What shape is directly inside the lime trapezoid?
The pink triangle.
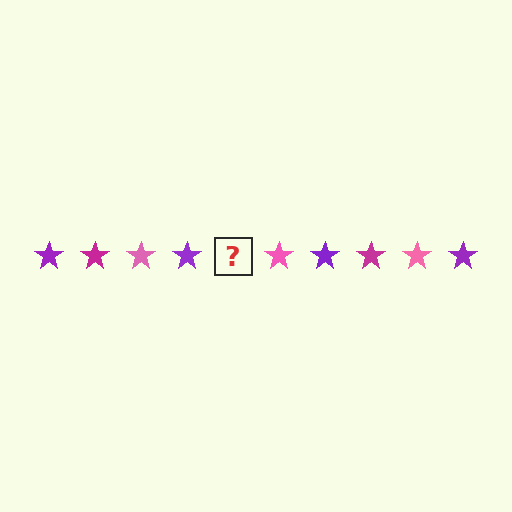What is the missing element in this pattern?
The missing element is a magenta star.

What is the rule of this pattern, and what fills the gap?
* * * *
Copy out the whole listing exactly, and don't carry over any pictures.

What shape is directly inside the lime trapezoid?
The pink triangle.
What is the missing element in this pattern?
The missing element is a magenta star.

What is the rule of this pattern, and what fills the gap?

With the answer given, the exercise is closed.